[Lines of data]
• • • •
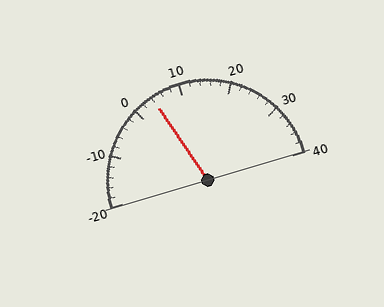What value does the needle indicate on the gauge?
The needle indicates approximately 4.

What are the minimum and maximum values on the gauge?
The gauge ranges from -20 to 40.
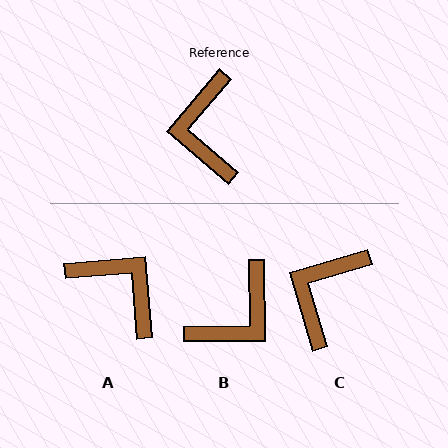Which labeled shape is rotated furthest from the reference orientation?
A, about 135 degrees away.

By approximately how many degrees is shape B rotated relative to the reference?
Approximately 131 degrees counter-clockwise.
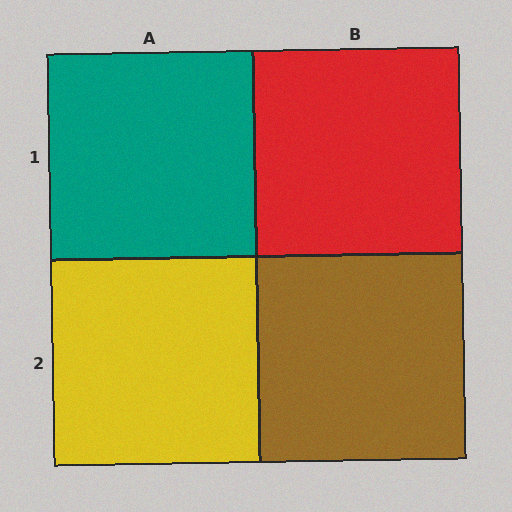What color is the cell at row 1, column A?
Teal.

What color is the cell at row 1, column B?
Red.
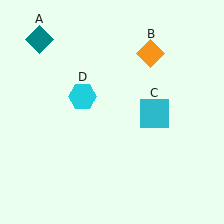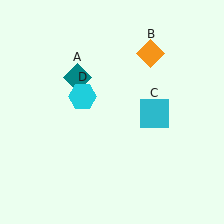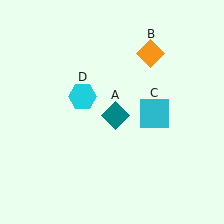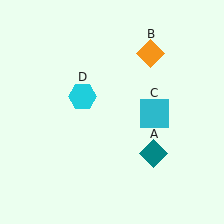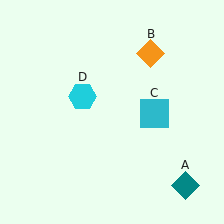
• • • •
Problem description>
Make an exact copy of only those lines that run from the line with "Which labeled shape" through the end of the records, excluding pictures.

Response for this exercise>
Which labeled shape is rotated furthest from the reference orientation?
A, about 135 degrees away.

By approximately how many degrees is shape B rotated relative to the reference?
Approximately 131 degrees counter-clockwise.
What color is the cell at row 1, column A?
Teal.

What color is the cell at row 1, column B?
Red.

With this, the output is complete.